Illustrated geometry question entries
·····

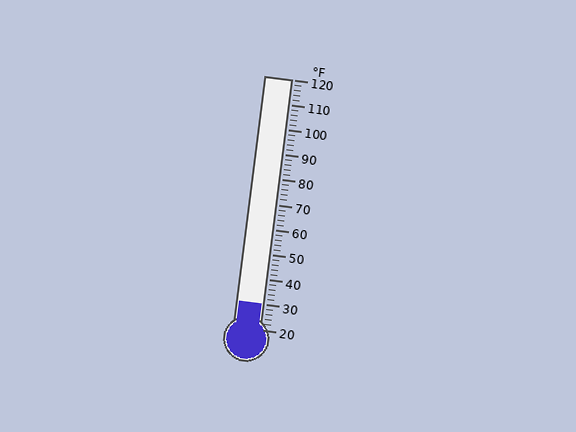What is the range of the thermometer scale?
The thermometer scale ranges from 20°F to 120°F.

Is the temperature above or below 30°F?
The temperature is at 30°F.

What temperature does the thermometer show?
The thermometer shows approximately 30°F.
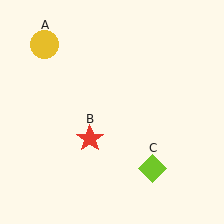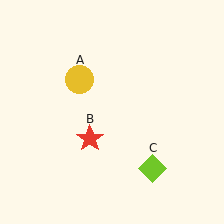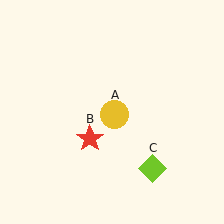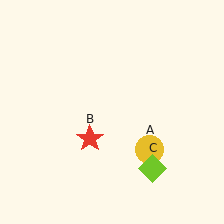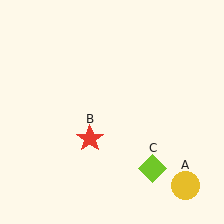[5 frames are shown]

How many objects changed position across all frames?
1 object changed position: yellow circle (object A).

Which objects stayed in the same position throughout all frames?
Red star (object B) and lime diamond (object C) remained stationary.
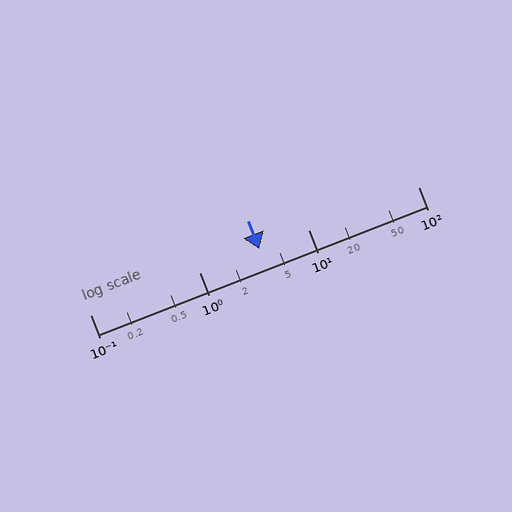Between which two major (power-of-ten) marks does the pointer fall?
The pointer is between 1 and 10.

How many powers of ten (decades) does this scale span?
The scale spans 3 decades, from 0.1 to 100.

·····

All lines from the one containing "What temperature does the thermometer show?" through the end of the data are to be written out exactly, with nothing added; skip the pictures.

Solution.
What temperature does the thermometer show?
The thermometer shows approximately 30°F.
[5 frames are shown]

How many objects changed position across all frames?
1 object changed position: yellow circle (object A).

Which objects stayed in the same position throughout all frames?
Red star (object B) and lime diamond (object C) remained stationary.
Between which two major (power-of-ten) marks does the pointer fall?
The pointer is between 1 and 10.

How many powers of ten (decades) does this scale span?
The scale spans 3 decades, from 0.1 to 100.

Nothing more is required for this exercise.